» **The problem**
Return the listing below unchanged, minus its pictures.

» **Material supplied**
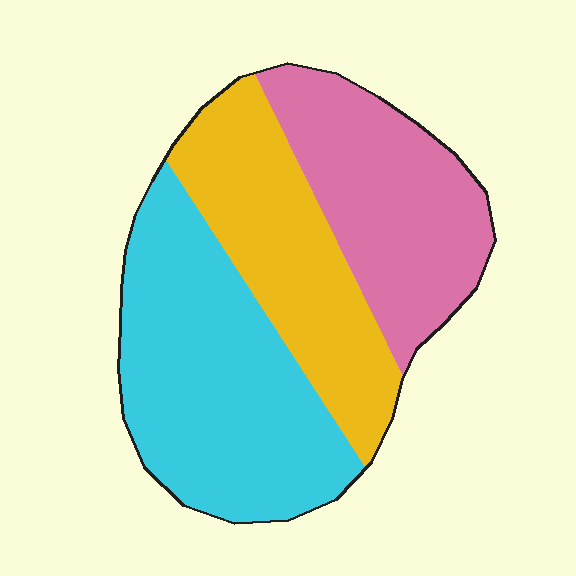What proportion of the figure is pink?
Pink takes up between a quarter and a half of the figure.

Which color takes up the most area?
Cyan, at roughly 40%.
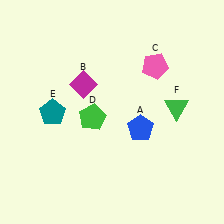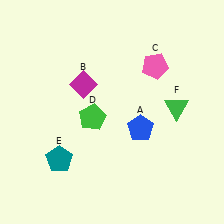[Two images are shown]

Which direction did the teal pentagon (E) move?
The teal pentagon (E) moved down.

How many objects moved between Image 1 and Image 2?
1 object moved between the two images.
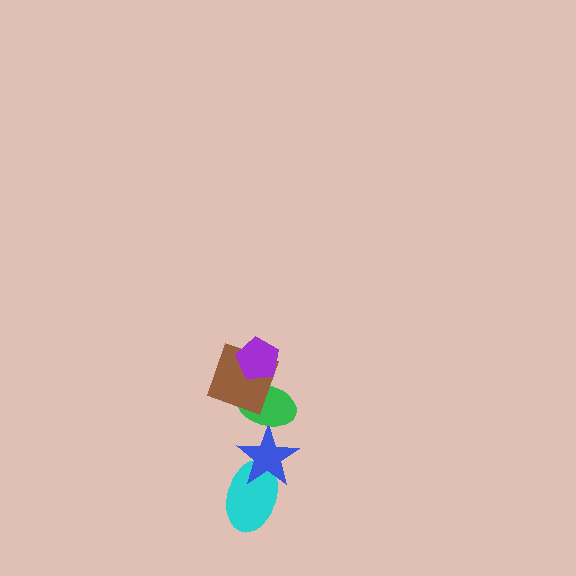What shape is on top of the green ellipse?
The brown square is on top of the green ellipse.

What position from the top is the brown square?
The brown square is 2nd from the top.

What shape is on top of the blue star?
The green ellipse is on top of the blue star.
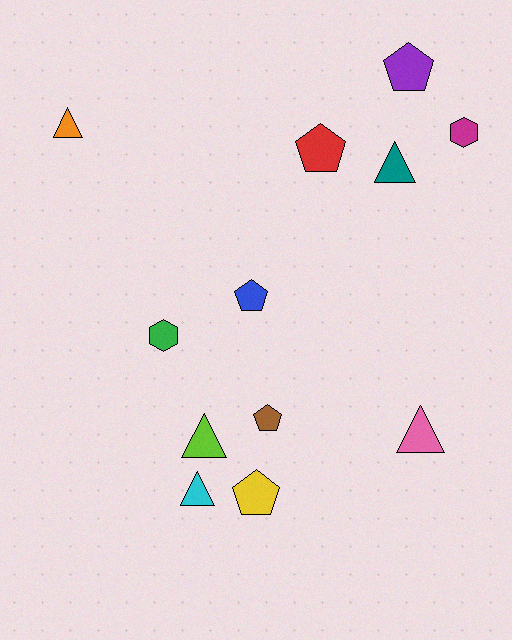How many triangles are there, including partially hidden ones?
There are 5 triangles.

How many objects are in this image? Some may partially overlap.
There are 12 objects.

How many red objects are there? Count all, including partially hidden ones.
There is 1 red object.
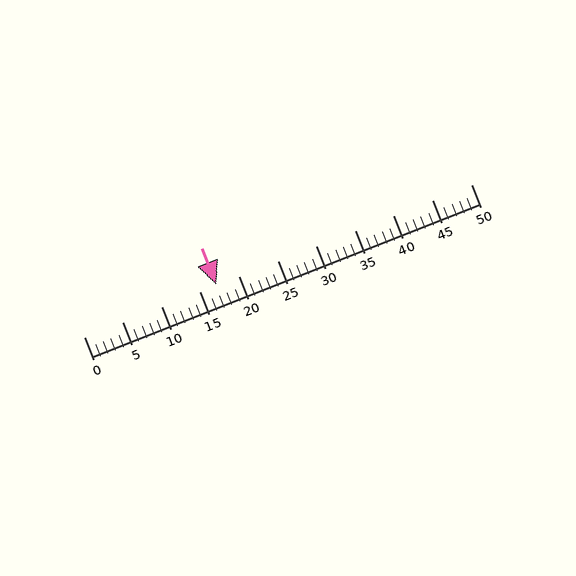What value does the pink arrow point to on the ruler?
The pink arrow points to approximately 17.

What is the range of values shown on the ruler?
The ruler shows values from 0 to 50.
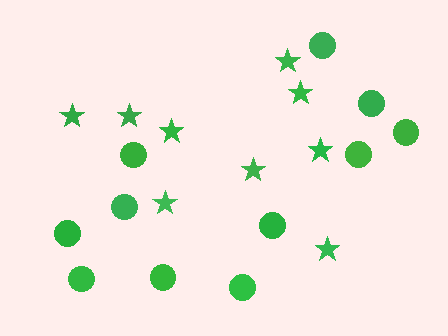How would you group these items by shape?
There are 2 groups: one group of stars (9) and one group of circles (11).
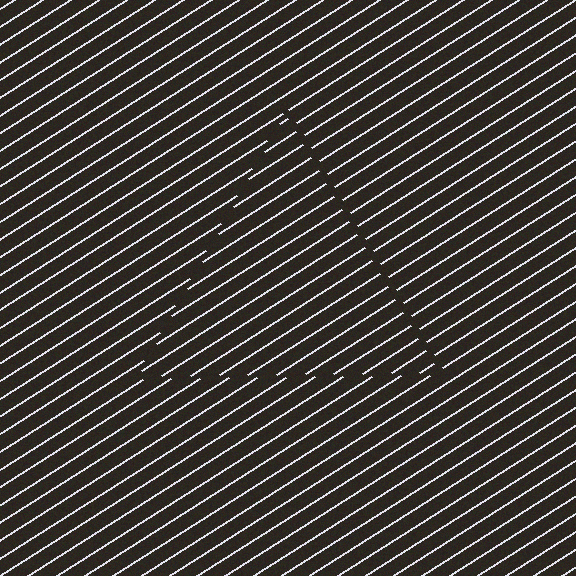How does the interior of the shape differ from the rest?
The interior of the shape contains the same grating, shifted by half a period — the contour is defined by the phase discontinuity where line-ends from the inner and outer gratings abut.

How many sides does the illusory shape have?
3 sides — the line-ends trace a triangle.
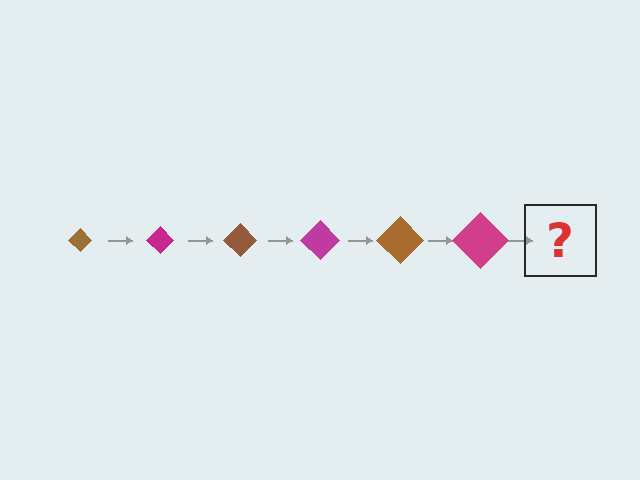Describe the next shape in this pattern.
It should be a brown diamond, larger than the previous one.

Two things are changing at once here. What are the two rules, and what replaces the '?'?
The two rules are that the diamond grows larger each step and the color cycles through brown and magenta. The '?' should be a brown diamond, larger than the previous one.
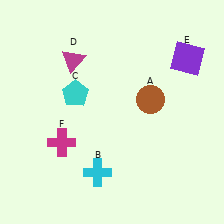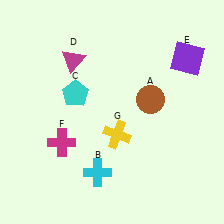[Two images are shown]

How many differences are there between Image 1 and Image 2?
There is 1 difference between the two images.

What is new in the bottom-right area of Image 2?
A yellow cross (G) was added in the bottom-right area of Image 2.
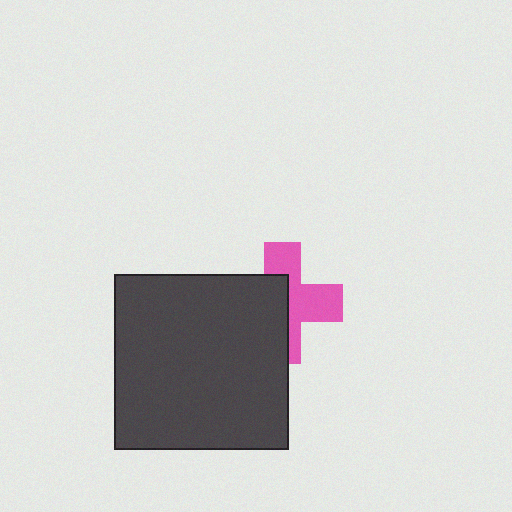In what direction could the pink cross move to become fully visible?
The pink cross could move right. That would shift it out from behind the dark gray square entirely.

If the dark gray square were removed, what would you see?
You would see the complete pink cross.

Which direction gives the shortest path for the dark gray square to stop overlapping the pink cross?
Moving left gives the shortest separation.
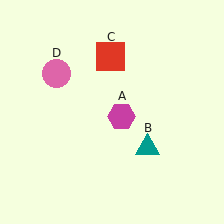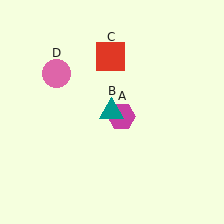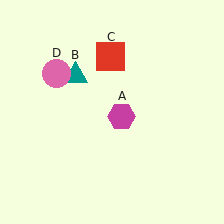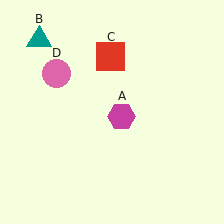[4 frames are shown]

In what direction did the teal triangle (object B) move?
The teal triangle (object B) moved up and to the left.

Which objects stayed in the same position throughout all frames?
Magenta hexagon (object A) and red square (object C) and pink circle (object D) remained stationary.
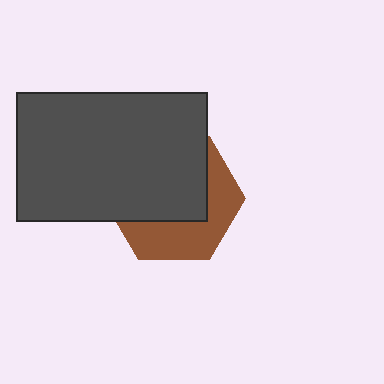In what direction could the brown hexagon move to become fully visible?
The brown hexagon could move down. That would shift it out from behind the dark gray rectangle entirely.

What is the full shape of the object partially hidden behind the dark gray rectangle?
The partially hidden object is a brown hexagon.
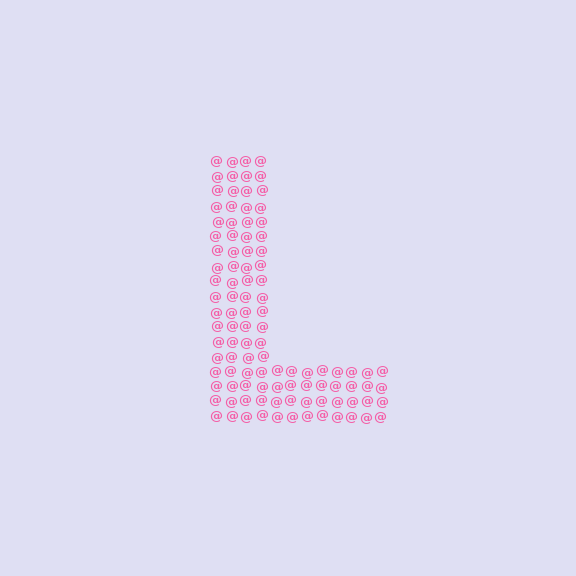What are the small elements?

» **Exercise answer**
What proportion of the figure is pink?
Pink takes up between a quarter and a half of the figure.

Which color takes up the most area?
Cyan, at roughly 40%.
[Two images are shown]

Which direction did the teal pentagon (E) move?
The teal pentagon (E) moved down.

How many objects moved between Image 1 and Image 2?
1 object moved between the two images.
What shape is on top of the green ellipse?
The brown square is on top of the green ellipse.

What position from the top is the brown square?
The brown square is 2nd from the top.

What shape is on top of the blue star?
The green ellipse is on top of the blue star.
How many triangles are there, including partially hidden ones?
There are 5 triangles.

How many objects are in this image? Some may partially overlap.
There are 12 objects.

How many red objects are there? Count all, including partially hidden ones.
There is 1 red object.
What value does the pink arrow point to on the ruler?
The pink arrow points to approximately 17.

What is the range of values shown on the ruler?
The ruler shows values from 0 to 50.
How would you group these items by shape?
There are 2 groups: one group of stars (9) and one group of circles (11).
How does the interior of the shape differ from the rest?
The interior of the shape contains the same grating, shifted by half a period — the contour is defined by the phase discontinuity where line-ends from the inner and outer gratings abut.

How many sides does the illusory shape have?
3 sides — the line-ends trace a triangle.
Describe the next shape in this pattern.
It should be a brown diamond, larger than the previous one.

Two things are changing at once here. What are the two rules, and what replaces the '?'?
The two rules are that the diamond grows larger each step and the color cycles through brown and magenta. The '?' should be a brown diamond, larger than the previous one.
[Two images are shown]

How many differences are there between Image 1 and Image 2?
There is 1 difference between the two images.

What is new in the bottom-right area of Image 2?
A yellow cross (G) was added in the bottom-right area of Image 2.
In what direction could the pink cross move to become fully visible?
The pink cross could move right. That would shift it out from behind the dark gray square entirely.

If the dark gray square were removed, what would you see?
You would see the complete pink cross.

Which direction gives the shortest path for the dark gray square to stop overlapping the pink cross?
Moving left gives the shortest separation.
[4 frames are shown]

In what direction did the teal triangle (object B) move?
The teal triangle (object B) moved up and to the left.

Which objects stayed in the same position throughout all frames?
Magenta hexagon (object A) and red square (object C) and pink circle (object D) remained stationary.
In what direction could the brown hexagon move to become fully visible?
The brown hexagon could move down. That would shift it out from behind the dark gray rectangle entirely.

What is the full shape of the object partially hidden behind the dark gray rectangle?
The partially hidden object is a brown hexagon.
What are the small elements?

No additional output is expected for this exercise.